INFORMATION GIVEN:
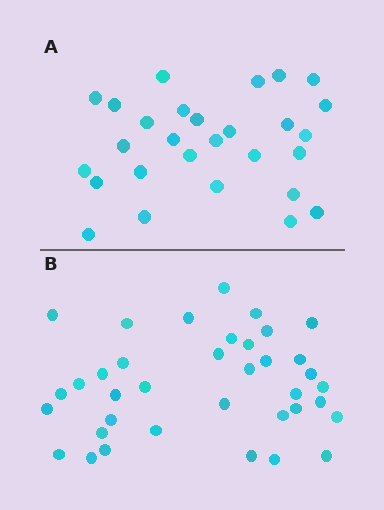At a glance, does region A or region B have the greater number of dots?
Region B (the bottom region) has more dots.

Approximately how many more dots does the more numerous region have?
Region B has roughly 8 or so more dots than region A.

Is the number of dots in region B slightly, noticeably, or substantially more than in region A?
Region B has noticeably more, but not dramatically so. The ratio is roughly 1.3 to 1.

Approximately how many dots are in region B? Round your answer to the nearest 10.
About 40 dots. (The exact count is 37, which rounds to 40.)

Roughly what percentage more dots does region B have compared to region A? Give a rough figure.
About 30% more.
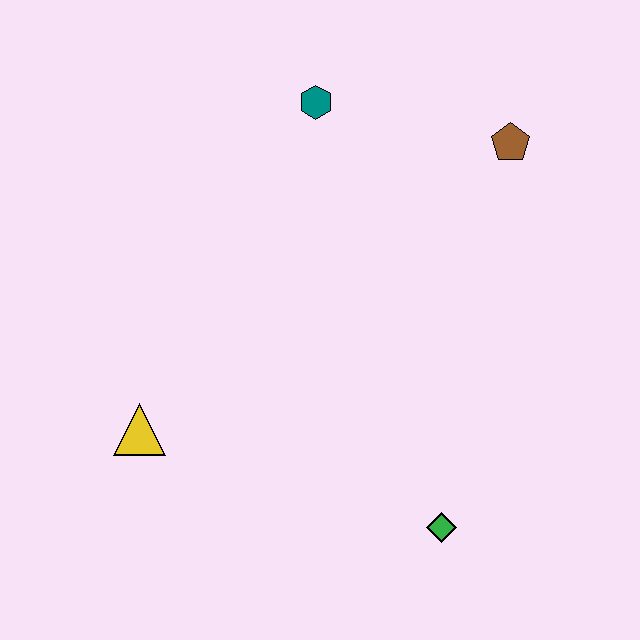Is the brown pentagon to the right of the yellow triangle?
Yes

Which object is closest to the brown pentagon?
The teal hexagon is closest to the brown pentagon.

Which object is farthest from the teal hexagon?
The green diamond is farthest from the teal hexagon.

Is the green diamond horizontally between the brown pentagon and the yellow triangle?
Yes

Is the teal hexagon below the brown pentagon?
No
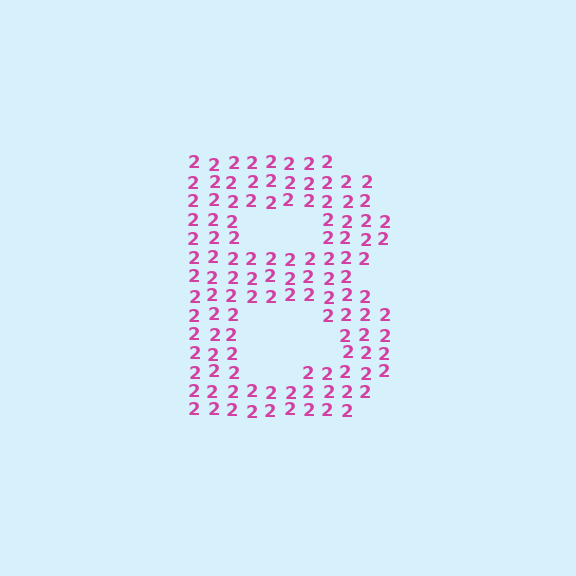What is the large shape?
The large shape is the letter B.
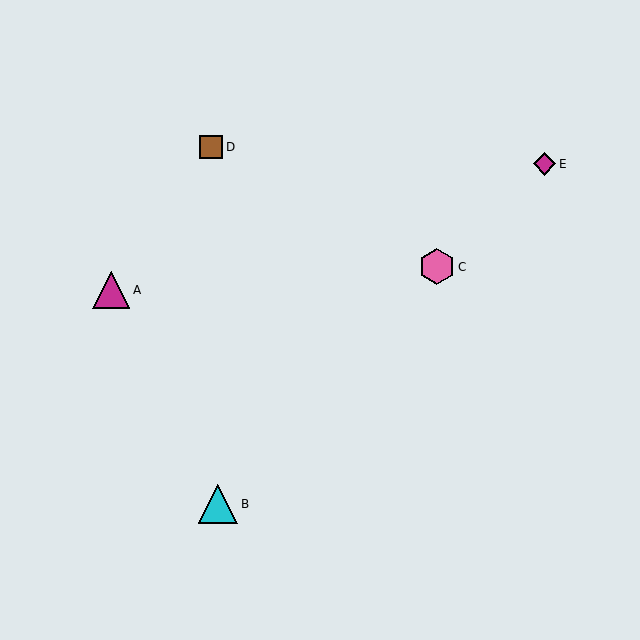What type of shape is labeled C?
Shape C is a pink hexagon.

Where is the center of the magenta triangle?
The center of the magenta triangle is at (111, 290).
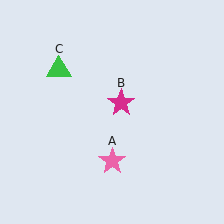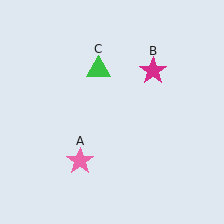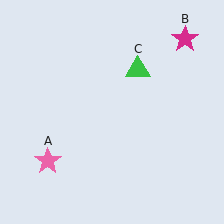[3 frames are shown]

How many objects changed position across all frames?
3 objects changed position: pink star (object A), magenta star (object B), green triangle (object C).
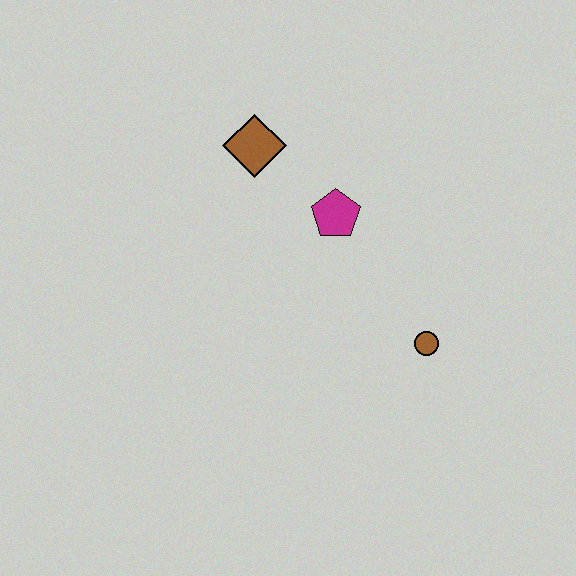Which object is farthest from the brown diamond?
The brown circle is farthest from the brown diamond.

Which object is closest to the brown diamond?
The magenta pentagon is closest to the brown diamond.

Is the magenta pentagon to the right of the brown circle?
No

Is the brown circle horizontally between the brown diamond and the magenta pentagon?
No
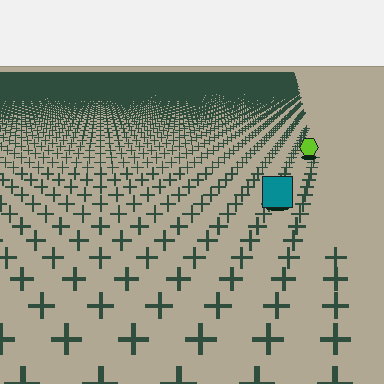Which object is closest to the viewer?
The teal square is closest. The texture marks near it are larger and more spread out.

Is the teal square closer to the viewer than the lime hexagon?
Yes. The teal square is closer — you can tell from the texture gradient: the ground texture is coarser near it.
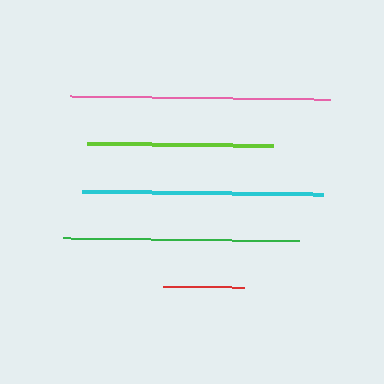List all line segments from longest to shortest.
From longest to shortest: pink, cyan and green (about equal), lime, red.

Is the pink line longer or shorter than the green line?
The pink and green lines are approximately the same length (about 260 and 236 pixels).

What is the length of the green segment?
The green segment is approximately 236 pixels long.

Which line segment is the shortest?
The red line is the shortest at approximately 81 pixels.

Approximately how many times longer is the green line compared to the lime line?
The green line is approximately 1.3 times the length of the lime line.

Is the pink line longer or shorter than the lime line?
The pink line is longer than the lime line.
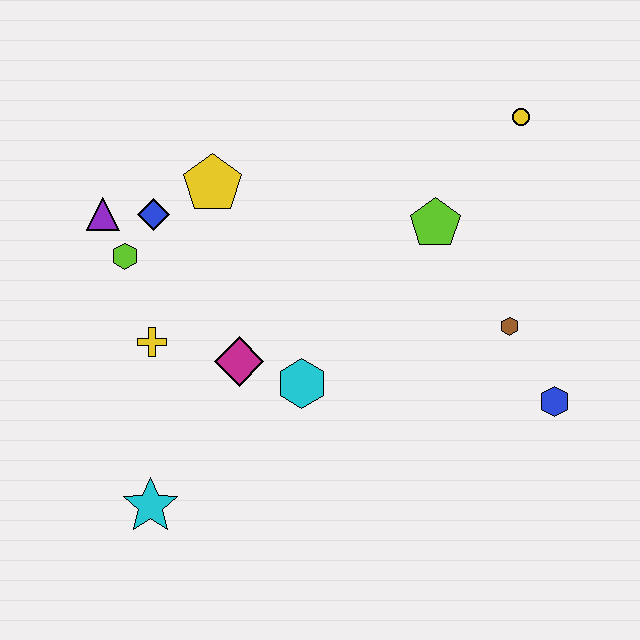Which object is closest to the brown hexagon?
The blue hexagon is closest to the brown hexagon.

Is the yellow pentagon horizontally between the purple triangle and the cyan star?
No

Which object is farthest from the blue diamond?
The blue hexagon is farthest from the blue diamond.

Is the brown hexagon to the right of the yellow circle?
No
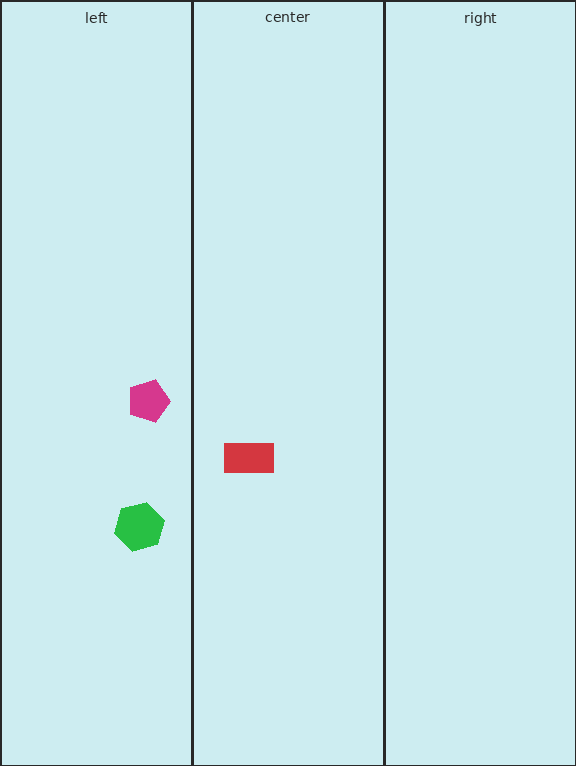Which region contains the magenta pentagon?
The left region.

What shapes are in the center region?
The red rectangle.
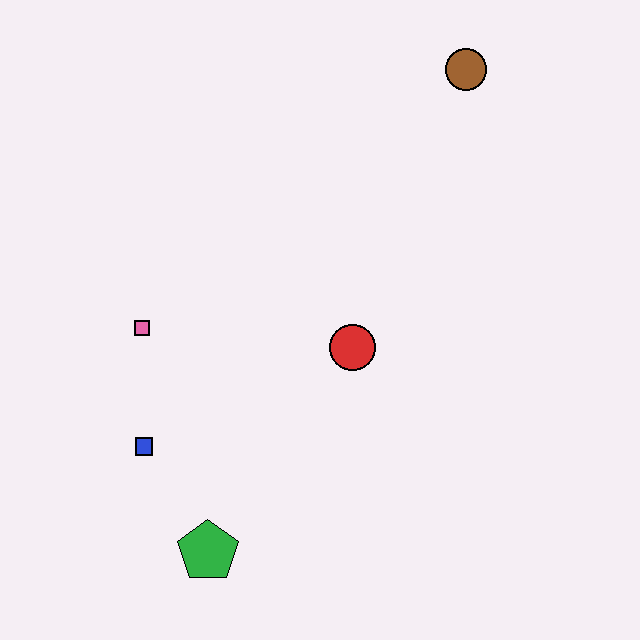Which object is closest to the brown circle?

OBJECTIVE:
Copy the material exactly. Do not include the pictures.

TASK RESULT:
At a glance, does region A or region B have the greater number of dots?
Region B (the bottom region) has more dots.

Approximately how many more dots does the more numerous region have?
Region B has roughly 8 or so more dots than region A.

Is the number of dots in region B slightly, noticeably, or substantially more than in region A?
Region B has noticeably more, but not dramatically so. The ratio is roughly 1.3 to 1.

Approximately how many dots are in region B? Round your answer to the nearest 10.
About 40 dots. (The exact count is 37, which rounds to 40.)

Roughly what percentage more dots does region B have compared to region A? Give a rough figure.
About 30% more.
Is the brown pentagon to the right of the yellow triangle?
Yes

Which object is closest to the brown pentagon?
The teal hexagon is closest to the brown pentagon.

Which object is farthest from the teal hexagon?
The green diamond is farthest from the teal hexagon.

Is the green diamond horizontally between the brown pentagon and the yellow triangle?
Yes

Is the teal hexagon below the brown pentagon?
No
What is the large shape?
The large shape is the letter B.
What type of shape is labeled C?
Shape C is a pink hexagon.

Where is the center of the magenta triangle?
The center of the magenta triangle is at (111, 290).
[3 frames are shown]

How many objects changed position across all frames?
3 objects changed position: pink star (object A), magenta star (object B), green triangle (object C).
Which object is farthest from the brown diamond?
The brown circle is farthest from the brown diamond.

Which object is closest to the brown diamond?
The magenta pentagon is closest to the brown diamond.

Is the magenta pentagon to the right of the brown circle?
No

Is the brown circle horizontally between the brown diamond and the magenta pentagon?
No
Which object is closest to the viewer?
The teal square is closest. The texture marks near it are larger and more spread out.

Is the teal square closer to the viewer than the lime hexagon?
Yes. The teal square is closer — you can tell from the texture gradient: the ground texture is coarser near it.
List all line segments from longest to shortest.
From longest to shortest: pink, cyan and green (about equal), lime, red.

Is the pink line longer or shorter than the green line?
The pink and green lines are approximately the same length (about 260 and 236 pixels).

What is the length of the green segment?
The green segment is approximately 236 pixels long.

Which line segment is the shortest?
The red line is the shortest at approximately 81 pixels.

Approximately how many times longer is the green line compared to the lime line?
The green line is approximately 1.3 times the length of the lime line.

Is the pink line longer or shorter than the lime line?
The pink line is longer than the lime line.
Which object is closest to the brown hexagon?
The blue hexagon is closest to the brown hexagon.

Is the yellow pentagon horizontally between the purple triangle and the cyan star?
No

Which object is farthest from the blue diamond?
The blue hexagon is farthest from the blue diamond.

Is the brown hexagon to the right of the yellow circle?
No
Which region contains the magenta pentagon?
The left region.

What shapes are in the center region?
The red rectangle.
Which object is closest to the brown circle?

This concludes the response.